**YOUR OBJECTIVE:**
Please copy all of the data that follows exactly, leaving any pictures out.

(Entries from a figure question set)
^^^^^^^^

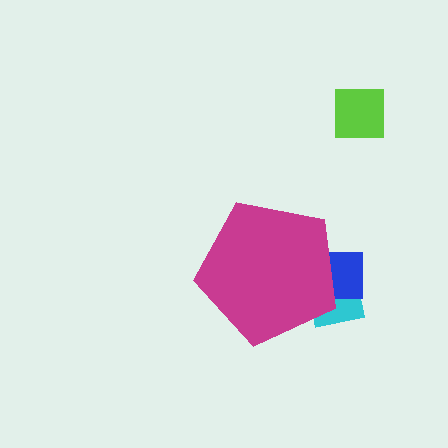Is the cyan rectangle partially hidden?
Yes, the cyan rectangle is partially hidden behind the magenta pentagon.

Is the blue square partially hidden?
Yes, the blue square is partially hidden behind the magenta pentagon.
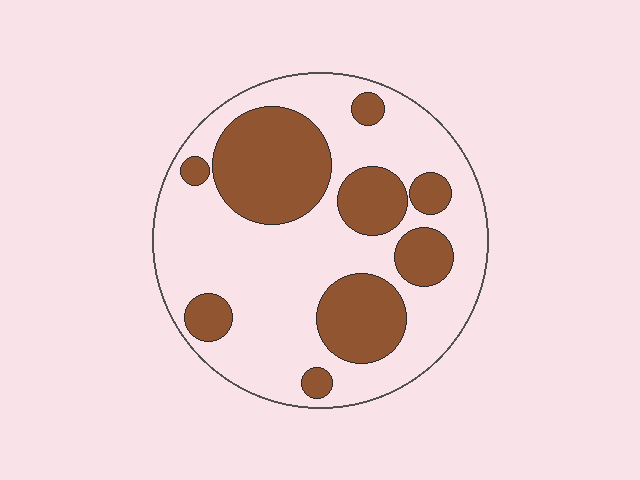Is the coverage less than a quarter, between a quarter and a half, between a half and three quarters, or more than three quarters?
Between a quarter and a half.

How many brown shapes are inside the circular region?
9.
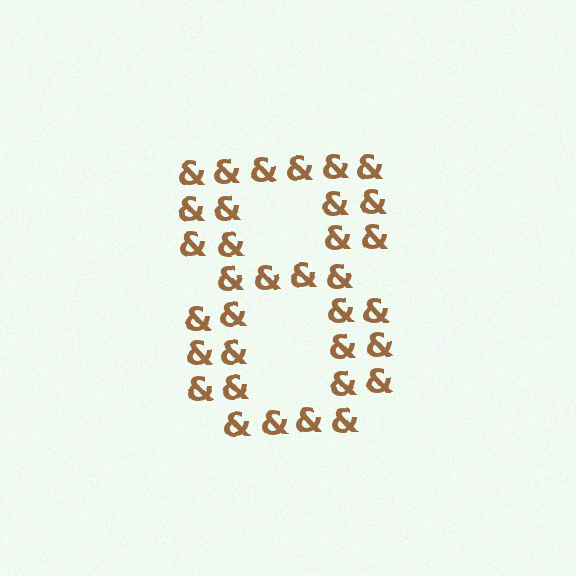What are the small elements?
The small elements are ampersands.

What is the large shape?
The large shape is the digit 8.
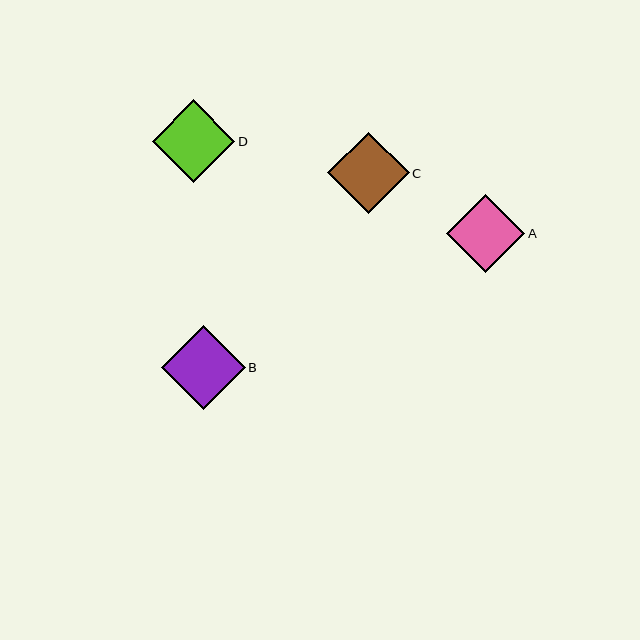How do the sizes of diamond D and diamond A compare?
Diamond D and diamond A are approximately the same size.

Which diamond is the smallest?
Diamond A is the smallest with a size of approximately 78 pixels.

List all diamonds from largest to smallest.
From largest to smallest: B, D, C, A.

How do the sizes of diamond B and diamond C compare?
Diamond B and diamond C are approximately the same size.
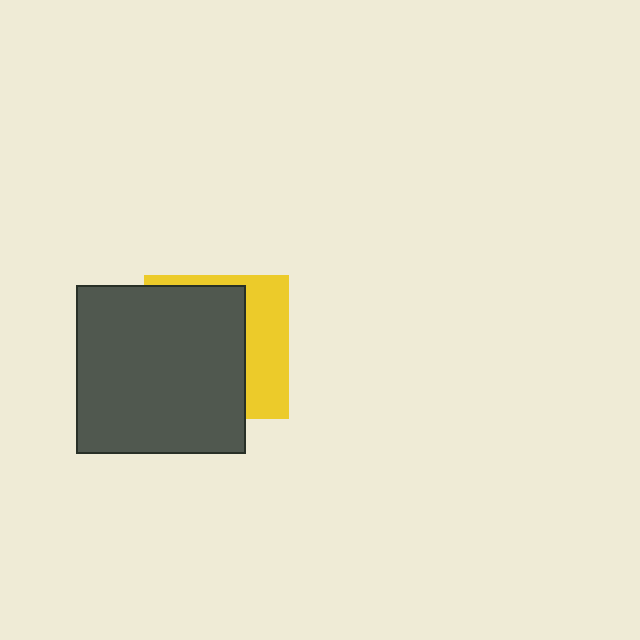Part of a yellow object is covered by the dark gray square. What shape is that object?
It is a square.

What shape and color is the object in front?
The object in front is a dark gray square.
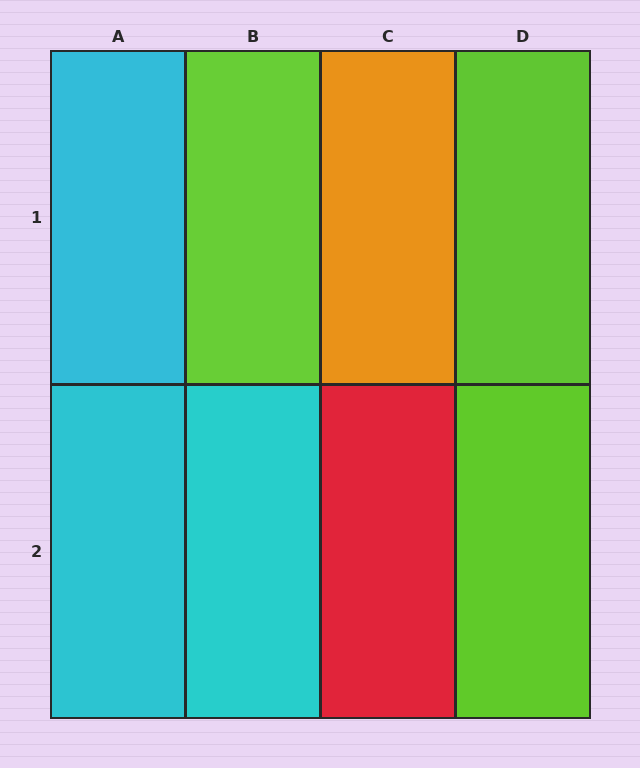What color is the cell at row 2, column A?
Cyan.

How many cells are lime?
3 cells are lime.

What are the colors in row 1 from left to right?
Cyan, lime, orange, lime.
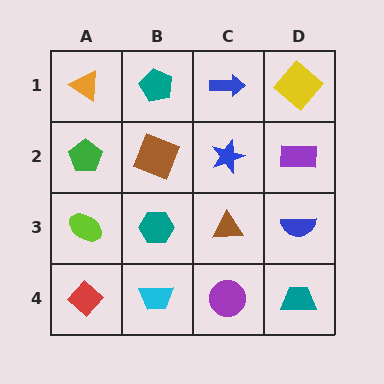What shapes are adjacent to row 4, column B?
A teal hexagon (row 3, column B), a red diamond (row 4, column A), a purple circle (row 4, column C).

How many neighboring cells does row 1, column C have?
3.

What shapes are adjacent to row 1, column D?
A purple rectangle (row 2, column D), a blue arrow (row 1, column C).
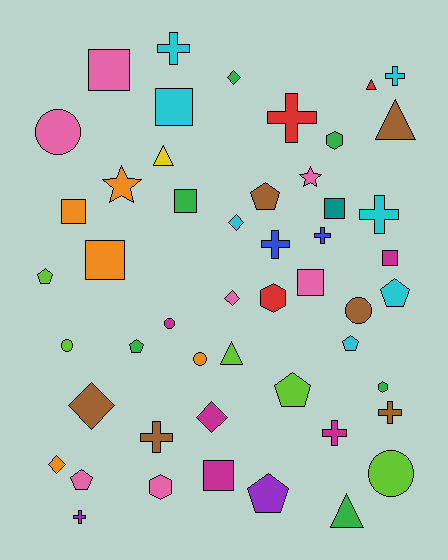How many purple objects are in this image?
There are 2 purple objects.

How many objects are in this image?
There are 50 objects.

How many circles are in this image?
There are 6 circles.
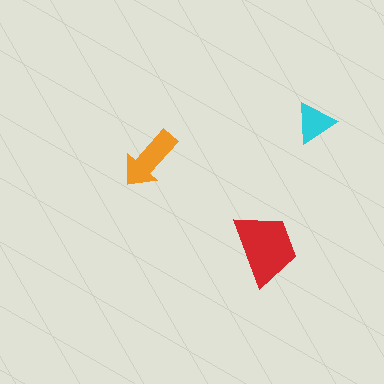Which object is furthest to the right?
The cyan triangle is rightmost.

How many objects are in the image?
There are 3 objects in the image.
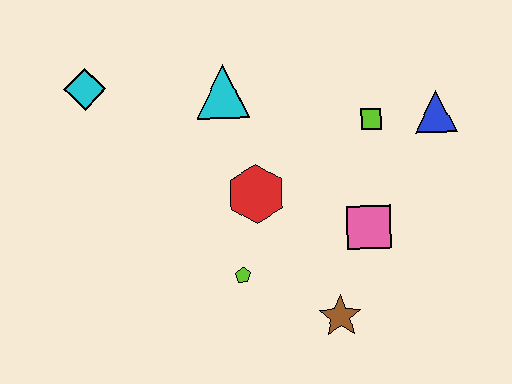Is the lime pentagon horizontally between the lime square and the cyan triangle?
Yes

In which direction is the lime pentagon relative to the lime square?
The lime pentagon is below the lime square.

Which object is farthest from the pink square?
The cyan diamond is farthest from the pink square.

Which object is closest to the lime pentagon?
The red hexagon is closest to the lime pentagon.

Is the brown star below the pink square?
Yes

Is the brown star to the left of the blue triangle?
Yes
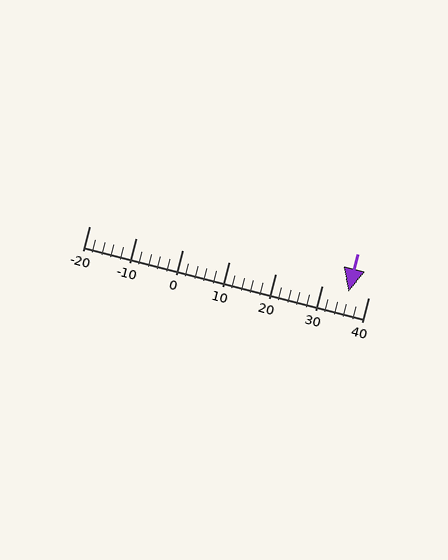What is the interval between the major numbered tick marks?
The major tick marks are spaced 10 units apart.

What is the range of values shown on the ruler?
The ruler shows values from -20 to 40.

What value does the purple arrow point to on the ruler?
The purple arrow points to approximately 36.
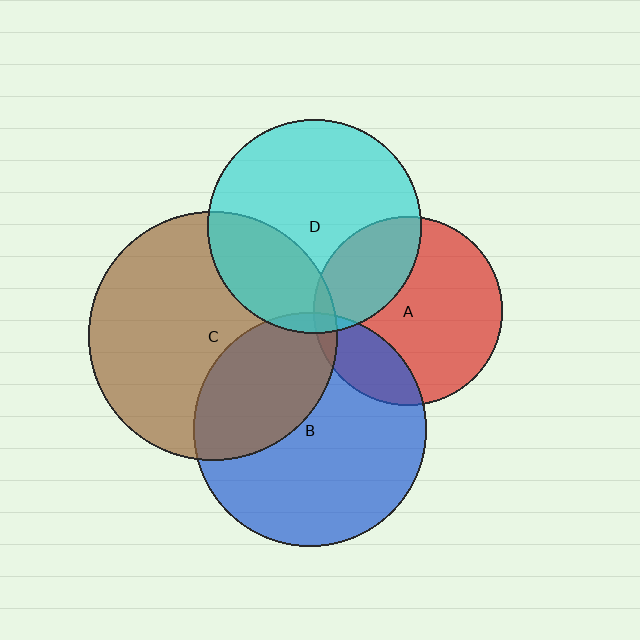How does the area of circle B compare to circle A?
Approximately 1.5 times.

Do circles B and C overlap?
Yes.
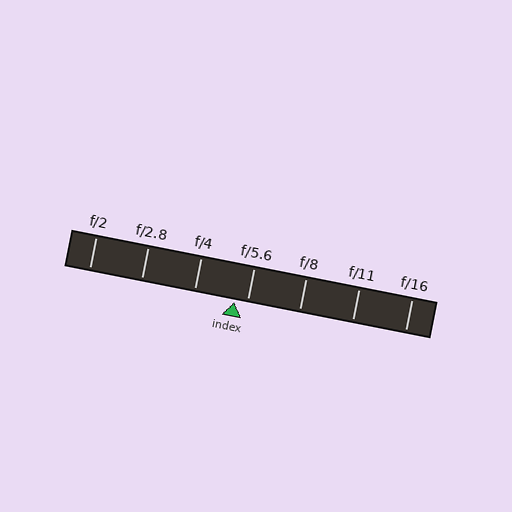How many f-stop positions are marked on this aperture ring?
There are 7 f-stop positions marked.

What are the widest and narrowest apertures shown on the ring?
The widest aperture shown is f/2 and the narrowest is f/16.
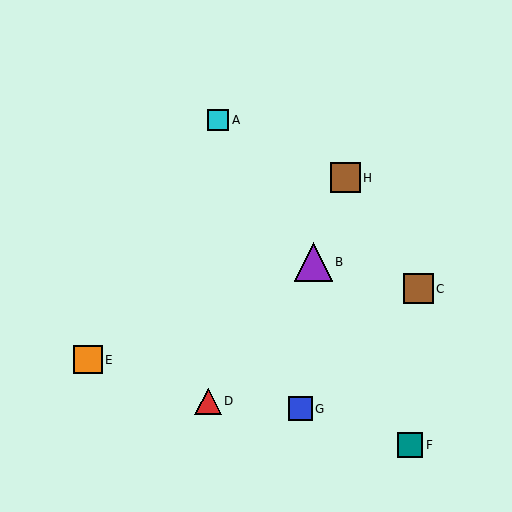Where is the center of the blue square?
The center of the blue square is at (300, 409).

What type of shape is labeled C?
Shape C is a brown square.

^^^^^^^^

**SOLVED EXERCISE:**
Is the cyan rectangle partially hidden?
Yes, the cyan rectangle is partially hidden behind the magenta pentagon.

Is the blue square partially hidden?
Yes, the blue square is partially hidden behind the magenta pentagon.
Is the coverage less than a quarter, between a quarter and a half, between a half and three quarters, or more than three quarters?
Between a quarter and a half.

How many brown shapes are inside the circular region?
9.
What are the small elements?
The small elements are ampersands.

What is the large shape?
The large shape is the digit 8.
How do the sizes of diamond D and diamond A compare?
Diamond D and diamond A are approximately the same size.

Which diamond is the smallest?
Diamond A is the smallest with a size of approximately 78 pixels.

List all diamonds from largest to smallest.
From largest to smallest: B, D, C, A.

How do the sizes of diamond B and diamond C compare?
Diamond B and diamond C are approximately the same size.
Part of a yellow object is covered by the dark gray square. What shape is that object?
It is a square.

What shape and color is the object in front?
The object in front is a dark gray square.
What color is the cell at row 2, column A?
Cyan.

How many cells are lime?
3 cells are lime.

What are the colors in row 1 from left to right?
Cyan, lime, orange, lime.
What shapes are adjacent to row 4, column B?
A teal hexagon (row 3, column B), a red diamond (row 4, column A), a purple circle (row 4, column C).

How many neighboring cells does row 1, column C have?
3.

What shapes are adjacent to row 1, column D?
A purple rectangle (row 2, column D), a blue arrow (row 1, column C).
How many purple objects are in this image?
There are 2 purple objects.

How many objects are in this image?
There are 50 objects.

How many circles are in this image?
There are 6 circles.
Which object is furthest to the right?
The cyan triangle is rightmost.

How many objects are in the image?
There are 3 objects in the image.
Is the lime pentagon horizontally between the lime square and the cyan triangle?
Yes

In which direction is the lime pentagon relative to the lime square?
The lime pentagon is below the lime square.

Which object is farthest from the pink square?
The cyan diamond is farthest from the pink square.

Which object is closest to the lime pentagon?
The red hexagon is closest to the lime pentagon.

Is the brown star below the pink square?
Yes

Is the brown star to the left of the blue triangle?
Yes
What is the interval between the major numbered tick marks?
The major tick marks are spaced 10 units apart.

What is the range of values shown on the ruler?
The ruler shows values from -20 to 40.

What value does the purple arrow point to on the ruler?
The purple arrow points to approximately 36.
How does the area of circle B compare to circle A?
Approximately 1.5 times.

Do circles B and C overlap?
Yes.
How many f-stop positions are marked on this aperture ring?
There are 7 f-stop positions marked.

What are the widest and narrowest apertures shown on the ring?
The widest aperture shown is f/2 and the narrowest is f/16.
Where is the center of the blue square?
The center of the blue square is at (300, 409).

What type of shape is labeled C?
Shape C is a brown square.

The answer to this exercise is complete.